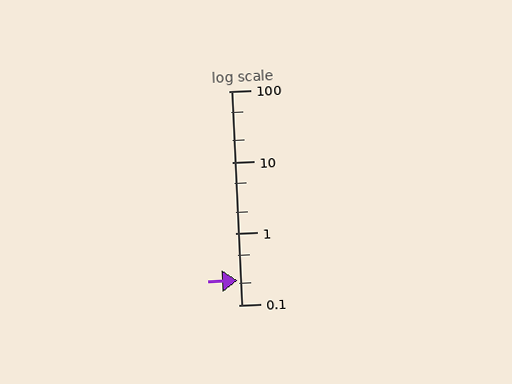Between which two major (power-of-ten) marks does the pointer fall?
The pointer is between 0.1 and 1.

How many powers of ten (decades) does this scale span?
The scale spans 3 decades, from 0.1 to 100.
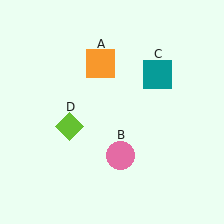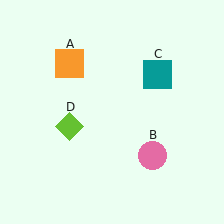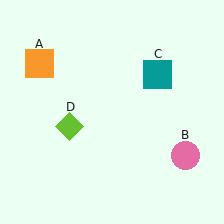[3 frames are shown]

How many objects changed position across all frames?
2 objects changed position: orange square (object A), pink circle (object B).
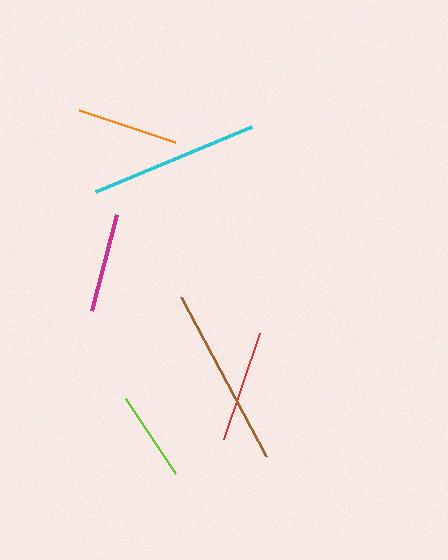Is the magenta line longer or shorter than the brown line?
The brown line is longer than the magenta line.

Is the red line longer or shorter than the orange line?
The red line is longer than the orange line.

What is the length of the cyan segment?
The cyan segment is approximately 169 pixels long.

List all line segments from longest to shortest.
From longest to shortest: brown and cyan (about equal), red, orange and magenta (about equal), lime.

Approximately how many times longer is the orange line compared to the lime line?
The orange line is approximately 1.1 times the length of the lime line.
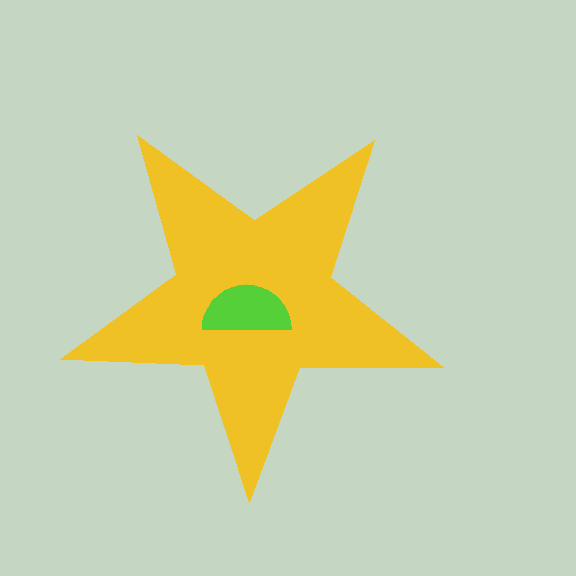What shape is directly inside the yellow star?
The lime semicircle.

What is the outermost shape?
The yellow star.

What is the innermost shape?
The lime semicircle.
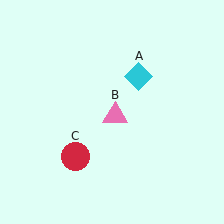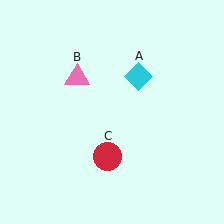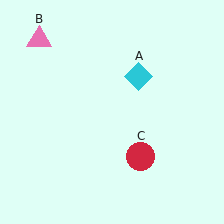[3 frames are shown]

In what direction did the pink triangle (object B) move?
The pink triangle (object B) moved up and to the left.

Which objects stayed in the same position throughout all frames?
Cyan diamond (object A) remained stationary.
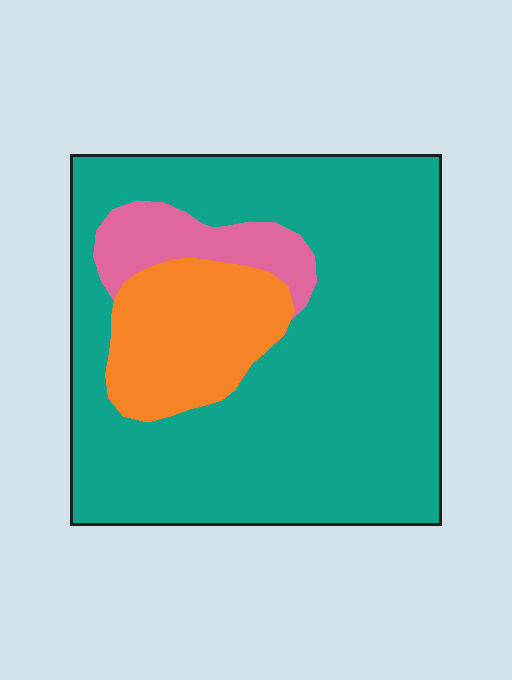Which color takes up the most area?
Teal, at roughly 75%.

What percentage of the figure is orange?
Orange covers roughly 15% of the figure.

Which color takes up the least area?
Pink, at roughly 10%.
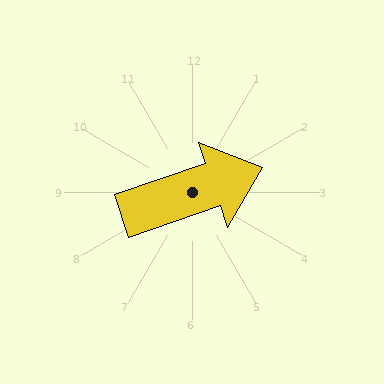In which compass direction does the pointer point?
East.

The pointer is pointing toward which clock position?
Roughly 2 o'clock.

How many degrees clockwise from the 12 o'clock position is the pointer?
Approximately 71 degrees.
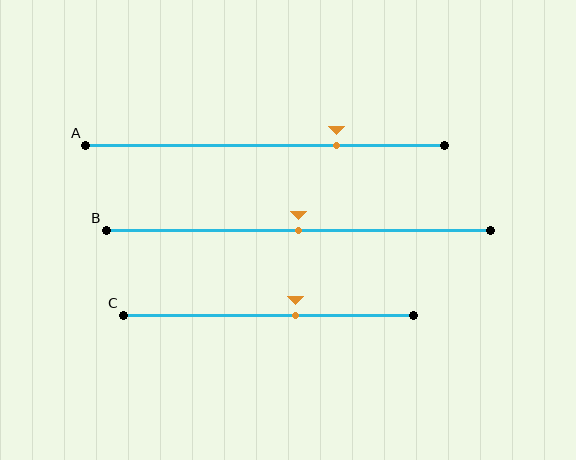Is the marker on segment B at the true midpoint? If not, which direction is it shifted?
Yes, the marker on segment B is at the true midpoint.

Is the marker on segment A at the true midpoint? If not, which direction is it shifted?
No, the marker on segment A is shifted to the right by about 20% of the segment length.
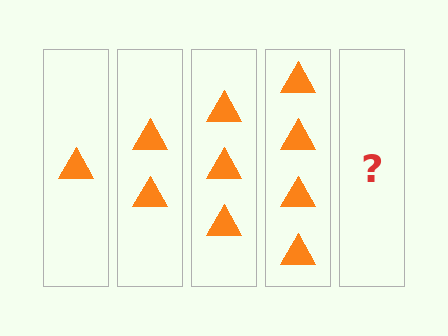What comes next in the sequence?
The next element should be 5 triangles.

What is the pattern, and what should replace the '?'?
The pattern is that each step adds one more triangle. The '?' should be 5 triangles.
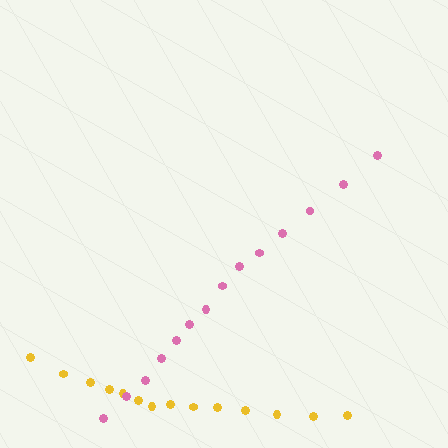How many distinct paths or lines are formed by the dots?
There are 2 distinct paths.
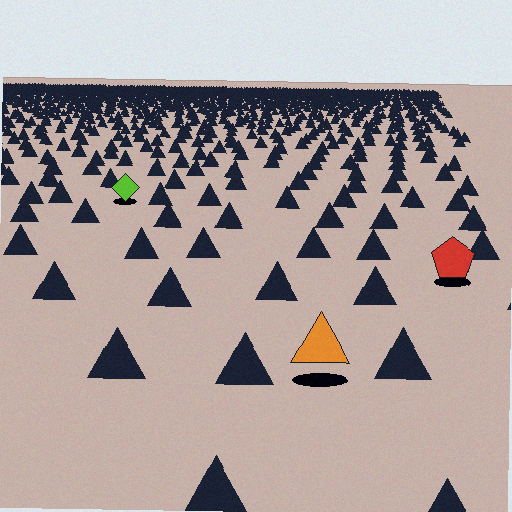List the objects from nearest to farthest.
From nearest to farthest: the orange triangle, the red pentagon, the lime diamond.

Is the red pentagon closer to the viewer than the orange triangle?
No. The orange triangle is closer — you can tell from the texture gradient: the ground texture is coarser near it.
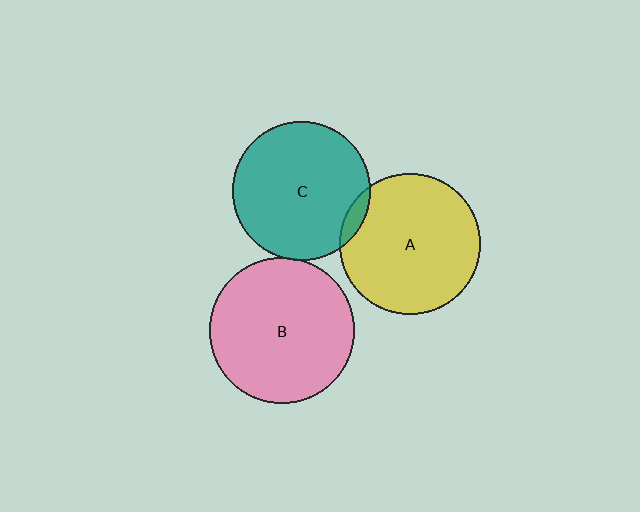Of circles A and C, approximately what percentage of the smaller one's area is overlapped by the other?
Approximately 5%.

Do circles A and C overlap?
····················
■ INSTRUCTIONS TO FOLLOW ■
Leave out every picture and copy verbatim the lines running from the line containing "What comes next in the sequence?" through the final line of the data.

■ TASK RESPONSE ■
What comes next in the sequence?
The next element should be 5 triangles.

What is the pattern, and what should replace the '?'?
The pattern is that each step adds one more triangle. The '?' should be 5 triangles.
How many distinct paths or lines are formed by the dots?
There are 2 distinct paths.
List the objects from nearest to farthest.
From nearest to farthest: the orange triangle, the red pentagon, the lime diamond.

Is the red pentagon closer to the viewer than the orange triangle?
No. The orange triangle is closer — you can tell from the texture gradient: the ground texture is coarser near it.
Of circles A and C, approximately what percentage of the smaller one's area is overlapped by the other?
Approximately 5%.

Do circles A and C overlap?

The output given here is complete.